▶ _The input_:
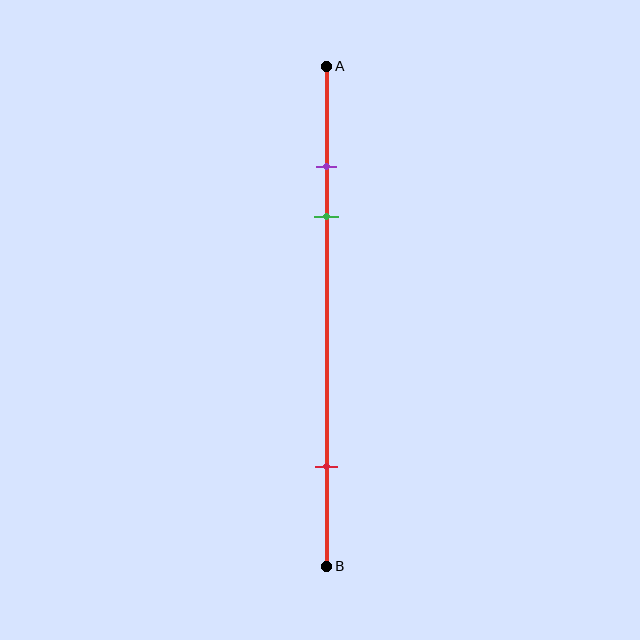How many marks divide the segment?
There are 3 marks dividing the segment.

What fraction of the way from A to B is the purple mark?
The purple mark is approximately 20% (0.2) of the way from A to B.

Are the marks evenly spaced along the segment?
No, the marks are not evenly spaced.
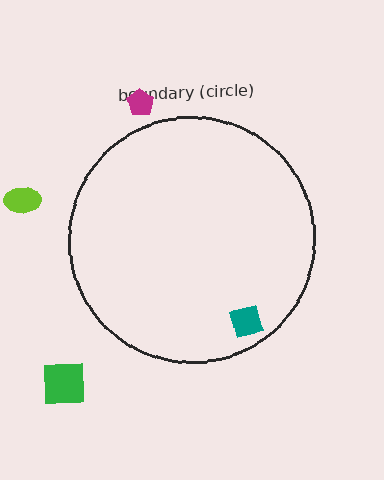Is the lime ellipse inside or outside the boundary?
Outside.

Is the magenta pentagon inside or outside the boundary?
Outside.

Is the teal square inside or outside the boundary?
Inside.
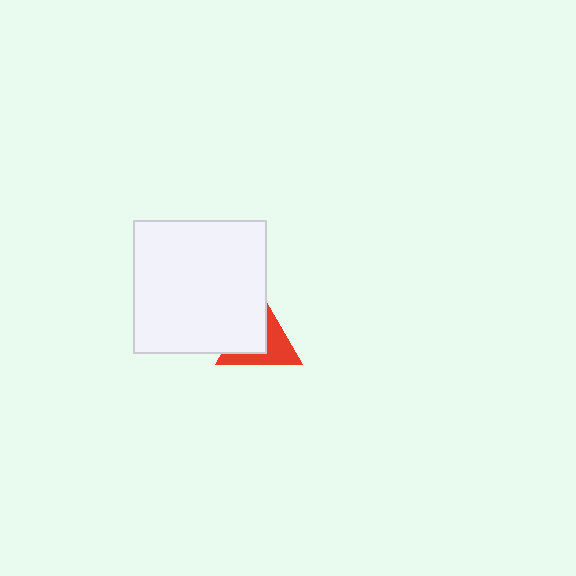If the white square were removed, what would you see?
You would see the complete red triangle.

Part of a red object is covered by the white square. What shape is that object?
It is a triangle.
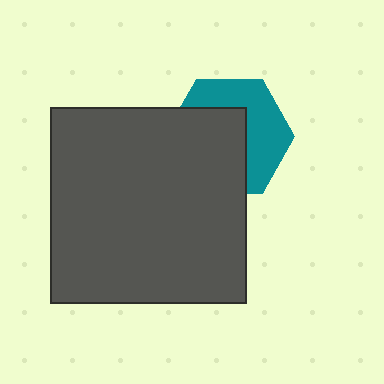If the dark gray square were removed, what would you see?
You would see the complete teal hexagon.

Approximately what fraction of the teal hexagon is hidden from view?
Roughly 54% of the teal hexagon is hidden behind the dark gray square.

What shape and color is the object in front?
The object in front is a dark gray square.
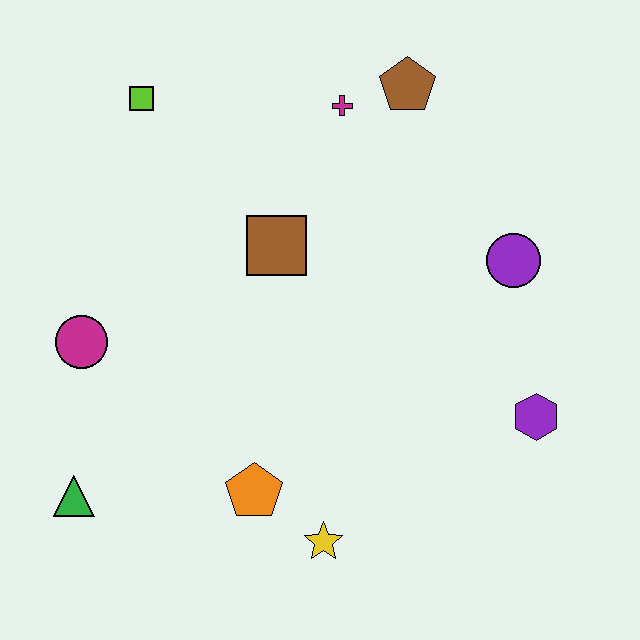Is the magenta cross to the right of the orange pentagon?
Yes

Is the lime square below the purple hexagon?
No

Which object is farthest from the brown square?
The green triangle is farthest from the brown square.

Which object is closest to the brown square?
The magenta cross is closest to the brown square.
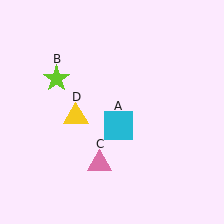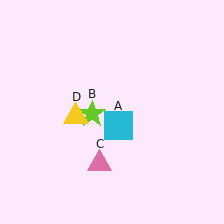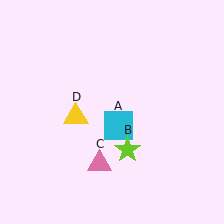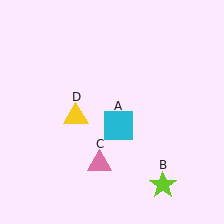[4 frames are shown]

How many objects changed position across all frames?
1 object changed position: lime star (object B).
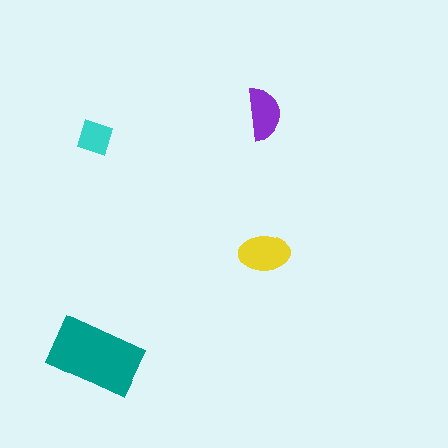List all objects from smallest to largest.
The cyan square, the purple semicircle, the yellow ellipse, the teal rectangle.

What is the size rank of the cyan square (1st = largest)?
4th.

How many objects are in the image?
There are 4 objects in the image.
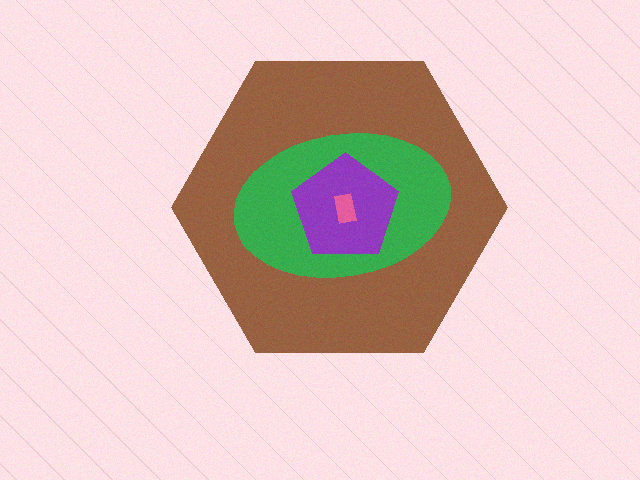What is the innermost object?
The pink rectangle.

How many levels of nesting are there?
4.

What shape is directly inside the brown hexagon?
The green ellipse.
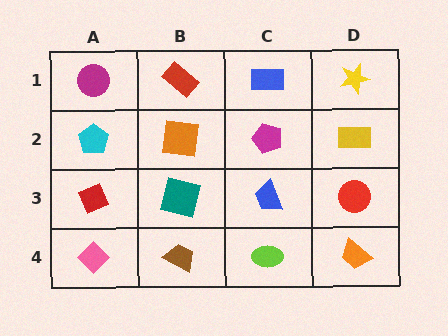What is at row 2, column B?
An orange square.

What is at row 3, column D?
A red circle.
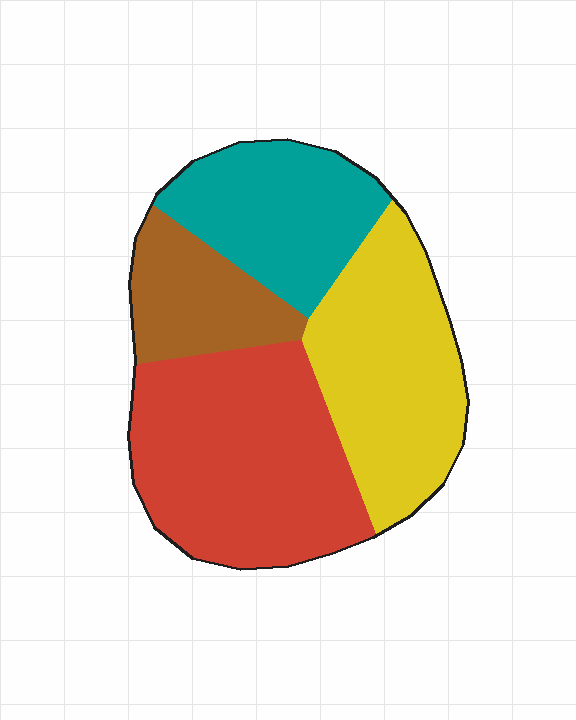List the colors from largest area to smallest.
From largest to smallest: red, yellow, teal, brown.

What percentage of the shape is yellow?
Yellow covers roughly 30% of the shape.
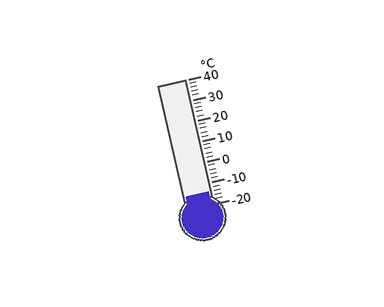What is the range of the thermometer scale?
The thermometer scale ranges from -20°C to 40°C.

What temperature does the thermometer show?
The thermometer shows approximately -14°C.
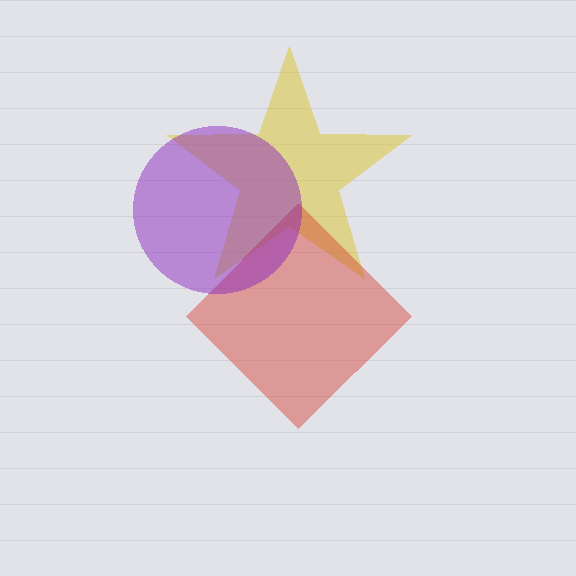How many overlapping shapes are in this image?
There are 3 overlapping shapes in the image.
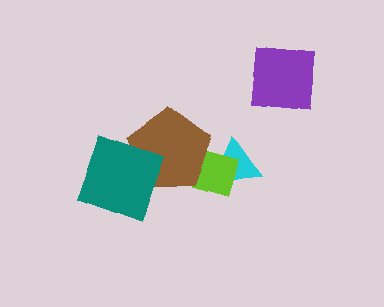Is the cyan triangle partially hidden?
Yes, it is partially covered by another shape.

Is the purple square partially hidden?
No, no other shape covers it.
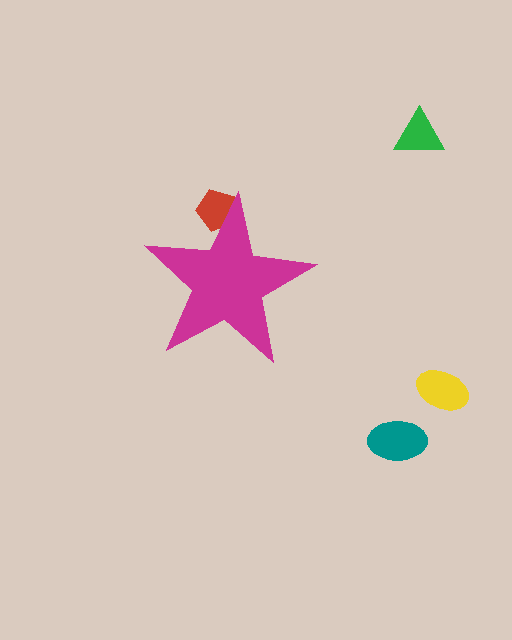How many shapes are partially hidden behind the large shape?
1 shape is partially hidden.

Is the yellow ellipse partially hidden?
No, the yellow ellipse is fully visible.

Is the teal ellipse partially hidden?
No, the teal ellipse is fully visible.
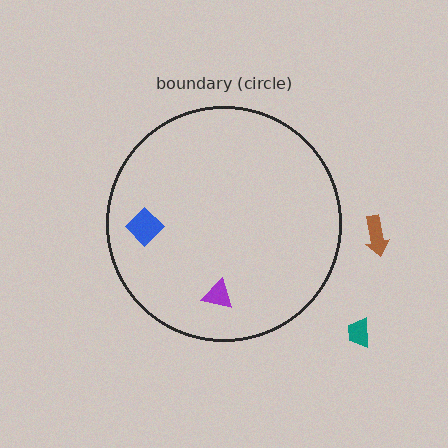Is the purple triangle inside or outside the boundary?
Inside.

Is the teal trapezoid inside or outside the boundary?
Outside.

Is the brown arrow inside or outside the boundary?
Outside.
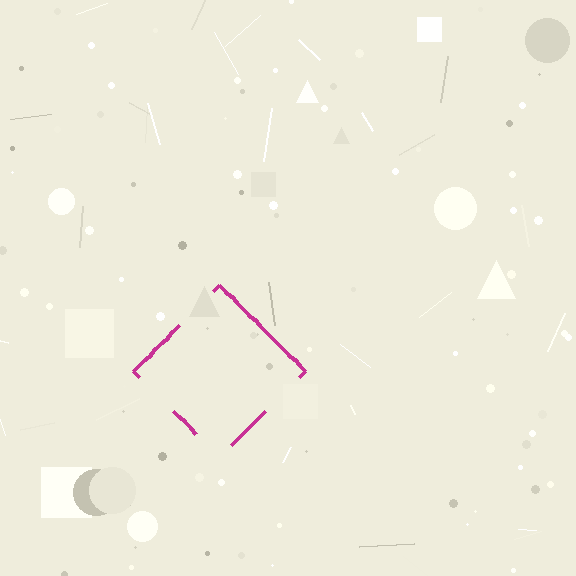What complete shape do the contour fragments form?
The contour fragments form a diamond.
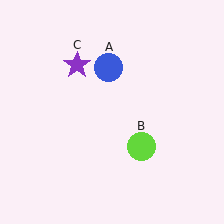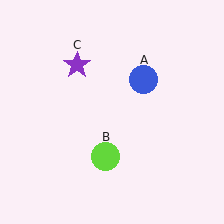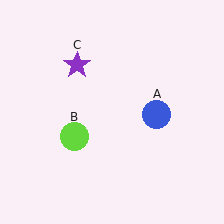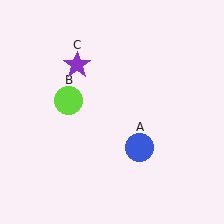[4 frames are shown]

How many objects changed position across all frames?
2 objects changed position: blue circle (object A), lime circle (object B).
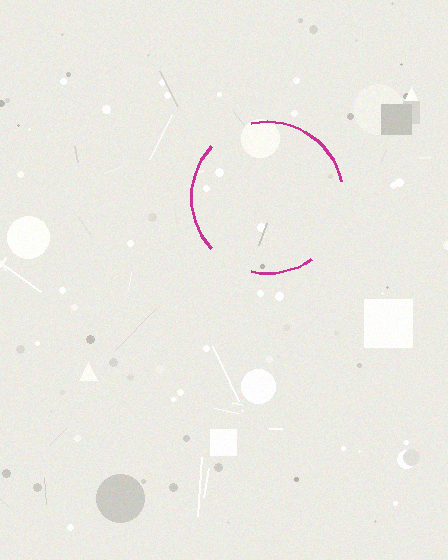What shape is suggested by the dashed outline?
The dashed outline suggests a circle.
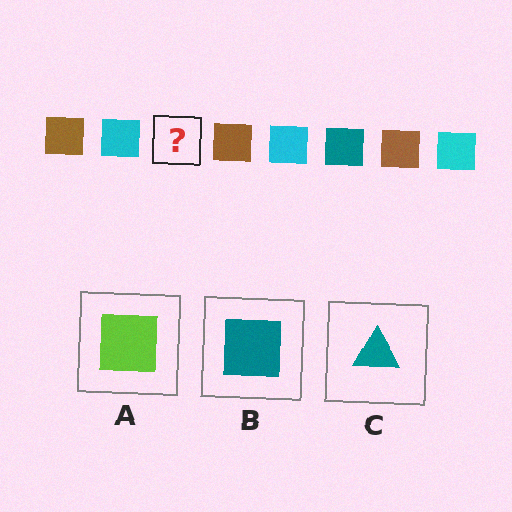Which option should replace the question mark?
Option B.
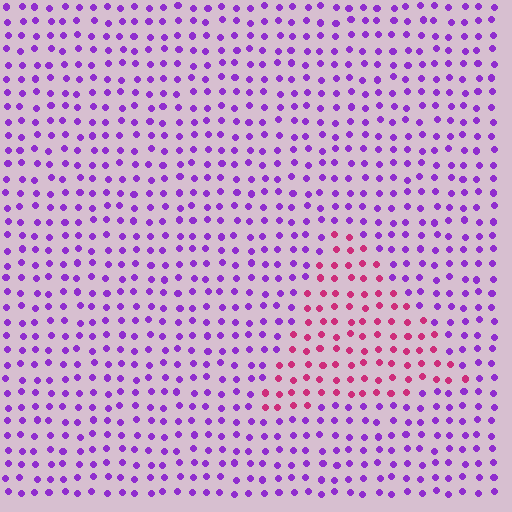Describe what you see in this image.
The image is filled with small purple elements in a uniform arrangement. A triangle-shaped region is visible where the elements are tinted to a slightly different hue, forming a subtle color boundary.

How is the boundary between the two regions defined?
The boundary is defined purely by a slight shift in hue (about 54 degrees). Spacing, size, and orientation are identical on both sides.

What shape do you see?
I see a triangle.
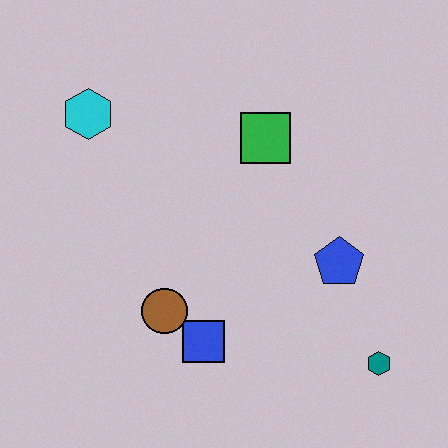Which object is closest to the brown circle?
The blue square is closest to the brown circle.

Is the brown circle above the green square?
No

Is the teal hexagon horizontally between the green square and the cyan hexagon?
No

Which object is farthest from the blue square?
The cyan hexagon is farthest from the blue square.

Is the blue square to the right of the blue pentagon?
No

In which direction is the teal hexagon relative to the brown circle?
The teal hexagon is to the right of the brown circle.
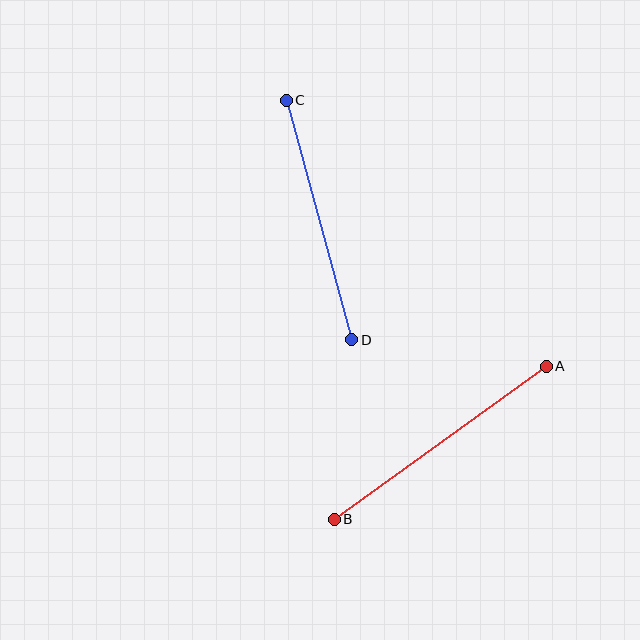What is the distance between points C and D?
The distance is approximately 248 pixels.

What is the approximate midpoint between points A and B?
The midpoint is at approximately (440, 443) pixels.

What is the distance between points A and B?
The distance is approximately 262 pixels.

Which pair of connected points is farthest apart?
Points A and B are farthest apart.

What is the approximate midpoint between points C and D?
The midpoint is at approximately (319, 220) pixels.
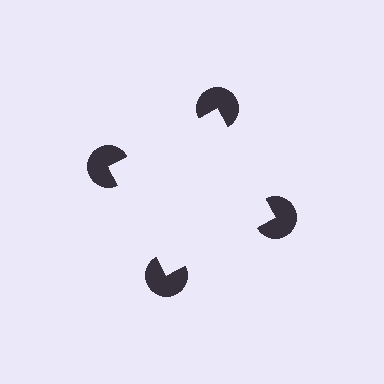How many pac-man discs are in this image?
There are 4 — one at each vertex of the illusory square.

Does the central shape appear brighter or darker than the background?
It typically appears slightly brighter than the background, even though no actual brightness change is drawn.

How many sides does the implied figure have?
4 sides.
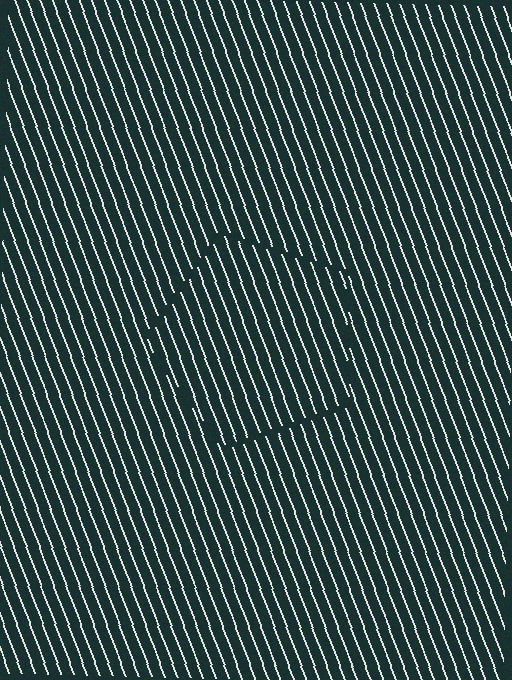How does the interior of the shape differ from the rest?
The interior of the shape contains the same grating, shifted by half a period — the contour is defined by the phase discontinuity where line-ends from the inner and outer gratings abut.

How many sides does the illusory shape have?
5 sides — the line-ends trace a pentagon.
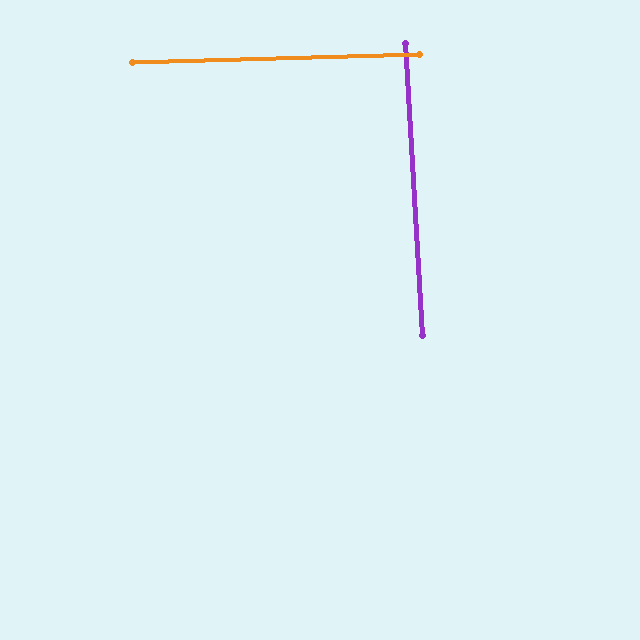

▶ _Set task_: Please transcribe the material above exactly as written. Leave the pictures out.

▶ _Solution to the problem_:
How many marks divide the segment?
There are 3 marks dividing the segment.

What fraction of the way from A to B is the purple mark?
The purple mark is approximately 20% (0.2) of the way from A to B.

Are the marks evenly spaced along the segment?
No, the marks are not evenly spaced.
Is the lime ellipse inside or outside the boundary?
Outside.

Is the magenta pentagon inside or outside the boundary?
Outside.

Is the teal square inside or outside the boundary?
Inside.
If the white square were removed, what would you see?
You would see the complete red triangle.

Part of a red object is covered by the white square. What shape is that object?
It is a triangle.
If the dark gray square were removed, what would you see?
You would see the complete teal hexagon.

Approximately what fraction of the teal hexagon is hidden from view?
Roughly 54% of the teal hexagon is hidden behind the dark gray square.

What shape and color is the object in front?
The object in front is a dark gray square.
Is the magenta cross to the right of the orange pentagon?
Yes

Is the lime square below the purple hexagon?
No

Which object is farthest from the brown square?
The green triangle is farthest from the brown square.

Which object is closest to the brown square?
The magenta cross is closest to the brown square.
[4 frames are shown]

How many objects changed position across all frames?
1 object changed position: lime star (object B).
List all objects from smallest to largest.
The cyan square, the purple semicircle, the yellow ellipse, the teal rectangle.

What is the size rank of the cyan square (1st = largest)?
4th.

How many objects are in the image?
There are 4 objects in the image.
What is the innermost object?
The pink rectangle.

How many levels of nesting are there?
4.

What shape is directly inside the brown hexagon?
The green ellipse.
What is at row 2, column B?
An orange square.

What is at row 3, column D?
A red circle.
List the colors from largest area to smallest.
From largest to smallest: red, yellow, teal, brown.

What percentage of the shape is yellow?
Yellow covers roughly 30% of the shape.
What is the range of the thermometer scale?
The thermometer scale ranges from -20°C to 40°C.

What temperature does the thermometer show?
The thermometer shows approximately -14°C.
How many overlapping shapes are in this image?
There are 3 overlapping shapes in the image.
Is the cyan triangle partially hidden?
Yes, it is partially covered by another shape.

Is the purple square partially hidden?
No, no other shape covers it.
How many shapes are partially hidden behind the large shape?
1 shape is partially hidden.

Is the yellow ellipse partially hidden?
No, the yellow ellipse is fully visible.

Is the teal ellipse partially hidden?
No, the teal ellipse is fully visible.
Is the purple triangle inside or outside the boundary?
Inside.

Is the teal trapezoid inside or outside the boundary?
Outside.

Is the brown arrow inside or outside the boundary?
Outside.
What complete shape do the contour fragments form?
The contour fragments form a diamond.
[4 frames are shown]

How many objects changed position across all frames?
2 objects changed position: blue circle (object A), lime circle (object B).
What shape is suggested by the dashed outline?
The dashed outline suggests a circle.
Which option should replace the question mark?
Option B.
Describe what you see in this image.
The image is filled with small purple elements in a uniform arrangement. A triangle-shaped region is visible where the elements are tinted to a slightly different hue, forming a subtle color boundary.

How is the boundary between the two regions defined?
The boundary is defined purely by a slight shift in hue (about 54 degrees). Spacing, size, and orientation are identical on both sides.

What shape do you see?
I see a triangle.
Which object is closest to the brown circle?
The blue square is closest to the brown circle.

Is the brown circle above the green square?
No

Is the teal hexagon horizontally between the green square and the cyan hexagon?
No

Which object is farthest from the blue square?
The cyan hexagon is farthest from the blue square.

Is the blue square to the right of the blue pentagon?
No

In which direction is the teal hexagon relative to the brown circle?
The teal hexagon is to the right of the brown circle.
What is the distance between points C and D?
The distance is approximately 248 pixels.

What is the approximate midpoint between points A and B?
The midpoint is at approximately (440, 443) pixels.

What is the distance between points A and B?
The distance is approximately 262 pixels.

Which pair of connected points is farthest apart?
Points A and B are farthest apart.

What is the approximate midpoint between points C and D?
The midpoint is at approximately (319, 220) pixels.
How many pac-man discs are in this image?
There are 4 — one at each vertex of the illusory square.

Does the central shape appear brighter or darker than the background?
It typically appears slightly brighter than the background, even though no actual brightness change is drawn.

How many sides does the implied figure have?
4 sides.
How does the interior of the shape differ from the rest?
The interior of the shape contains the same grating, shifted by half a period — the contour is defined by the phase discontinuity where line-ends from the inner and outer gratings abut.

How many sides does the illusory shape have?
5 sides — the line-ends trace a pentagon.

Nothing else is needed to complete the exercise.